- **Exercise task**: Restate the entries word for word, omitting nothing.
— Begin —
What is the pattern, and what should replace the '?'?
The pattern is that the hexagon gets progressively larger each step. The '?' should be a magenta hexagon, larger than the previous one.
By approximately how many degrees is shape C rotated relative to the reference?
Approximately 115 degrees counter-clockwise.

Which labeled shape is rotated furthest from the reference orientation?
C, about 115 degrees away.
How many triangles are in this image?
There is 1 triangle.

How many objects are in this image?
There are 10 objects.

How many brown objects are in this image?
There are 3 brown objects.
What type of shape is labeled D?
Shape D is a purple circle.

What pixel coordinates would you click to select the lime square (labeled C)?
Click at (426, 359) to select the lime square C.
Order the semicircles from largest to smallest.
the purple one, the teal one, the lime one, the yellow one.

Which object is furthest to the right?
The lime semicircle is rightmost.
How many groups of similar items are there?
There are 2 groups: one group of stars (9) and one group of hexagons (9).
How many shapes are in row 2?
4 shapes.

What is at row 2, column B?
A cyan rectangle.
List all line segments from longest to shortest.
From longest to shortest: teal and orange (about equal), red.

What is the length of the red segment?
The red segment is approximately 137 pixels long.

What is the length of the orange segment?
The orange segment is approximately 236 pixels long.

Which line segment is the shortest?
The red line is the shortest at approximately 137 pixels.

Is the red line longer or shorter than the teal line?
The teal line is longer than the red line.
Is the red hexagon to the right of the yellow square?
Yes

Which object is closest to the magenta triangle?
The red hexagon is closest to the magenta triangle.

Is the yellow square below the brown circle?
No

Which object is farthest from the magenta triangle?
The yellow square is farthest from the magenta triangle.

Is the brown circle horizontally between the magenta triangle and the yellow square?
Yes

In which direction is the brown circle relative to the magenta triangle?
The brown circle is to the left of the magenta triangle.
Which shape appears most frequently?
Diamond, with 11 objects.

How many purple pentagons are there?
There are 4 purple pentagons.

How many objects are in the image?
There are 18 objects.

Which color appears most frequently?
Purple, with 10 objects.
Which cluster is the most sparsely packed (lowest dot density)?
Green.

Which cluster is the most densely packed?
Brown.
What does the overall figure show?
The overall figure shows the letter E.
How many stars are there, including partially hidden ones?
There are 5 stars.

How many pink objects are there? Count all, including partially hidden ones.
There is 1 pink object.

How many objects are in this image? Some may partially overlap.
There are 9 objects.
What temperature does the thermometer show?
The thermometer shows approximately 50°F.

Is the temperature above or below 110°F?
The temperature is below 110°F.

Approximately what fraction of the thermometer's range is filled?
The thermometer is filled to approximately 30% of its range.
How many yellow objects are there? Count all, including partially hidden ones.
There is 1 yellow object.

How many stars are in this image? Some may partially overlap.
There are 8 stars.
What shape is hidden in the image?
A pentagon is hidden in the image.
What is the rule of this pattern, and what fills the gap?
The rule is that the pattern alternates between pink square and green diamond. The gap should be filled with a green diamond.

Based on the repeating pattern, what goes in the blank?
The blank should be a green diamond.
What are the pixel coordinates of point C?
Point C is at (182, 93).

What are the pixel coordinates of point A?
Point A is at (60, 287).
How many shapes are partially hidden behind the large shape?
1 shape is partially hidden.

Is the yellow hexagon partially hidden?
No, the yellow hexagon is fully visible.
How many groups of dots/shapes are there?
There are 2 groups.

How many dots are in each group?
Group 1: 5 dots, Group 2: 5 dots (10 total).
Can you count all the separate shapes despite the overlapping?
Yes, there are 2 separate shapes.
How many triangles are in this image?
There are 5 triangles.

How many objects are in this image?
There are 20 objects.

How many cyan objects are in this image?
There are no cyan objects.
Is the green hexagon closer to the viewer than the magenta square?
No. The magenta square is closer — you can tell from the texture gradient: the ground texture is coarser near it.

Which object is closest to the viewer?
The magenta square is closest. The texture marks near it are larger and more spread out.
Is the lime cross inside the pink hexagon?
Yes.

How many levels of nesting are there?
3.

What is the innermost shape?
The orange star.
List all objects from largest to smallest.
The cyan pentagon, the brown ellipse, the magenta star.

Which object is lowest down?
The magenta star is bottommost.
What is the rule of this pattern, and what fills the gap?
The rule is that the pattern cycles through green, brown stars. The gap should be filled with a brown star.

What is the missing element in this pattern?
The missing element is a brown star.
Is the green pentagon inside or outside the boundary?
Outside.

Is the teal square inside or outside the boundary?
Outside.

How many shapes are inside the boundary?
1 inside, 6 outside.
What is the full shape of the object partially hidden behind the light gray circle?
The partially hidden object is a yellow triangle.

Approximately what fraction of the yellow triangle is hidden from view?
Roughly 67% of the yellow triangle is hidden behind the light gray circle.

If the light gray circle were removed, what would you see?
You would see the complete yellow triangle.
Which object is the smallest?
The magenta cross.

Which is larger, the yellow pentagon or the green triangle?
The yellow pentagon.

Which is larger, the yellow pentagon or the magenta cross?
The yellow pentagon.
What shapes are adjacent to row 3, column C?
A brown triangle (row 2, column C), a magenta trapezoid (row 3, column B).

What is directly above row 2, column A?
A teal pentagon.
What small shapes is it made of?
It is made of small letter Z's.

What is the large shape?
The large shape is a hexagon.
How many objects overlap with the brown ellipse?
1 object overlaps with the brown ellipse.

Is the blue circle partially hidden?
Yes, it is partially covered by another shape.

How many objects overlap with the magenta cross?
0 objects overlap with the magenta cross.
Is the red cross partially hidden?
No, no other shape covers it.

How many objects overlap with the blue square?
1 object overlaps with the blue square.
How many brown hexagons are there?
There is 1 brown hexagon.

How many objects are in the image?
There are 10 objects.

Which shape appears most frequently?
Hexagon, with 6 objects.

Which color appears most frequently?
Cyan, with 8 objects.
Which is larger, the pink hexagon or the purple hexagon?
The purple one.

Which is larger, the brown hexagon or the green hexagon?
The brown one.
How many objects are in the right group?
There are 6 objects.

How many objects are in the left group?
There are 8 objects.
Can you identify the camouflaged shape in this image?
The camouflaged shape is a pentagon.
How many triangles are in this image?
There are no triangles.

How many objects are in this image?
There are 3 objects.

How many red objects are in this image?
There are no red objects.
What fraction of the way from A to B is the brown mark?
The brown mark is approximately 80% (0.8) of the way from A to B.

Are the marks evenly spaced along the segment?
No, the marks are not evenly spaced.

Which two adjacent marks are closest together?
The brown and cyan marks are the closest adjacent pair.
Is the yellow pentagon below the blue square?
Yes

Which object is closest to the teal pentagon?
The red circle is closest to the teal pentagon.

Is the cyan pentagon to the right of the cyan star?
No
— End —
- **Response**:
What is the pattern, and what should replace the '?'?
The pattern is that the hexagon gets progressively larger each step. The '?' should be a magenta hexagon, larger than the previous one.
By approximately how many degrees is shape C rotated relative to the reference?
Approximately 115 degrees counter-clockwise.

Which labeled shape is rotated furthest from the reference orientation?
C, about 115 degrees away.
How many triangles are in this image?
There is 1 triangle.

How many objects are in this image?
There are 10 objects.

How many brown objects are in this image?
There are 3 brown objects.
What type of shape is labeled D?
Shape D is a purple circle.

What pixel coordinates would you click to select the lime square (labeled C)?
Click at (426, 359) to select the lime square C.
Order the semicircles from largest to smallest.
the purple one, the teal one, the lime one, the yellow one.

Which object is furthest to the right?
The lime semicircle is rightmost.
How many groups of similar items are there?
There are 2 groups: one group of stars (9) and one group of hexagons (9).
How many shapes are in row 2?
4 shapes.

What is at row 2, column B?
A cyan rectangle.
List all line segments from longest to shortest.
From longest to shortest: teal and orange (about equal), red.

What is the length of the red segment?
The red segment is approximately 137 pixels long.

What is the length of the orange segment?
The orange segment is approximately 236 pixels long.

Which line segment is the shortest?
The red line is the shortest at approximately 137 pixels.

Is the red line longer or shorter than the teal line?
The teal line is longer than the red line.
Is the red hexagon to the right of the yellow square?
Yes

Which object is closest to the magenta triangle?
The red hexagon is closest to the magenta triangle.

Is the yellow square below the brown circle?
No

Which object is farthest from the magenta triangle?
The yellow square is farthest from the magenta triangle.

Is the brown circle horizontally between the magenta triangle and the yellow square?
Yes

In which direction is the brown circle relative to the magenta triangle?
The brown circle is to the left of the magenta triangle.
Which shape appears most frequently?
Diamond, with 11 objects.

How many purple pentagons are there?
There are 4 purple pentagons.

How many objects are in the image?
There are 18 objects.

Which color appears most frequently?
Purple, with 10 objects.
Which cluster is the most sparsely packed (lowest dot density)?
Green.

Which cluster is the most densely packed?
Brown.
What does the overall figure show?
The overall figure shows the letter E.
How many stars are there, including partially hidden ones?
There are 5 stars.

How many pink objects are there? Count all, including partially hidden ones.
There is 1 pink object.

How many objects are in this image? Some may partially overlap.
There are 9 objects.
What temperature does the thermometer show?
The thermometer shows approximately 50°F.

Is the temperature above or below 110°F?
The temperature is below 110°F.

Approximately what fraction of the thermometer's range is filled?
The thermometer is filled to approximately 30% of its range.
How many yellow objects are there? Count all, including partially hidden ones.
There is 1 yellow object.

How many stars are in this image? Some may partially overlap.
There are 8 stars.
What shape is hidden in the image?
A pentagon is hidden in the image.
What is the rule of this pattern, and what fills the gap?
The rule is that the pattern alternates between pink square and green diamond. The gap should be filled with a green diamond.

Based on the repeating pattern, what goes in the blank?
The blank should be a green diamond.
What are the pixel coordinates of point C?
Point C is at (182, 93).

What are the pixel coordinates of point A?
Point A is at (60, 287).
How many shapes are partially hidden behind the large shape?
1 shape is partially hidden.

Is the yellow hexagon partially hidden?
No, the yellow hexagon is fully visible.
How many groups of dots/shapes are there?
There are 2 groups.

How many dots are in each group?
Group 1: 5 dots, Group 2: 5 dots (10 total).
Can you count all the separate shapes despite the overlapping?
Yes, there are 2 separate shapes.
How many triangles are in this image?
There are 5 triangles.

How many objects are in this image?
There are 20 objects.

How many cyan objects are in this image?
There are no cyan objects.
Is the green hexagon closer to the viewer than the magenta square?
No. The magenta square is closer — you can tell from the texture gradient: the ground texture is coarser near it.

Which object is closest to the viewer?
The magenta square is closest. The texture marks near it are larger and more spread out.
Is the lime cross inside the pink hexagon?
Yes.

How many levels of nesting are there?
3.

What is the innermost shape?
The orange star.
List all objects from largest to smallest.
The cyan pentagon, the brown ellipse, the magenta star.

Which object is lowest down?
The magenta star is bottommost.
What is the rule of this pattern, and what fills the gap?
The rule is that the pattern cycles through green, brown stars. The gap should be filled with a brown star.

What is the missing element in this pattern?
The missing element is a brown star.
Is the green pentagon inside or outside the boundary?
Outside.

Is the teal square inside or outside the boundary?
Outside.

How many shapes are inside the boundary?
1 inside, 6 outside.
What is the full shape of the object partially hidden behind the light gray circle?
The partially hidden object is a yellow triangle.

Approximately what fraction of the yellow triangle is hidden from view?
Roughly 67% of the yellow triangle is hidden behind the light gray circle.

If the light gray circle were removed, what would you see?
You would see the complete yellow triangle.
Which object is the smallest?
The magenta cross.

Which is larger, the yellow pentagon or the green triangle?
The yellow pentagon.

Which is larger, the yellow pentagon or the magenta cross?
The yellow pentagon.
What shapes are adjacent to row 3, column C?
A brown triangle (row 2, column C), a magenta trapezoid (row 3, column B).

What is directly above row 2, column A?
A teal pentagon.
What small shapes is it made of?
It is made of small letter Z's.

What is the large shape?
The large shape is a hexagon.
How many objects overlap with the brown ellipse?
1 object overlaps with the brown ellipse.

Is the blue circle partially hidden?
Yes, it is partially covered by another shape.

How many objects overlap with the magenta cross?
0 objects overlap with the magenta cross.
Is the red cross partially hidden?
No, no other shape covers it.

How many objects overlap with the blue square?
1 object overlaps with the blue square.
How many brown hexagons are there?
There is 1 brown hexagon.

How many objects are in the image?
There are 10 objects.

Which shape appears most frequently?
Hexagon, with 6 objects.

Which color appears most frequently?
Cyan, with 8 objects.
Which is larger, the pink hexagon or the purple hexagon?
The purple one.

Which is larger, the brown hexagon or the green hexagon?
The brown one.
How many objects are in the right group?
There are 6 objects.

How many objects are in the left group?
There are 8 objects.
Can you identify the camouflaged shape in this image?
The camouflaged shape is a pentagon.
How many triangles are in this image?
There are no triangles.

How many objects are in this image?
There are 3 objects.

How many red objects are in this image?
There are no red objects.
What fraction of the way from A to B is the brown mark?
The brown mark is approximately 80% (0.8) of the way from A to B.

Are the marks evenly spaced along the segment?
No, the marks are not evenly spaced.

Which two adjacent marks are closest together?
The brown and cyan marks are the closest adjacent pair.
Is the yellow pentagon below the blue square?
Yes

Which object is closest to the teal pentagon?
The red circle is closest to the teal pentagon.

Is the cyan pentagon to the right of the cyan star?
No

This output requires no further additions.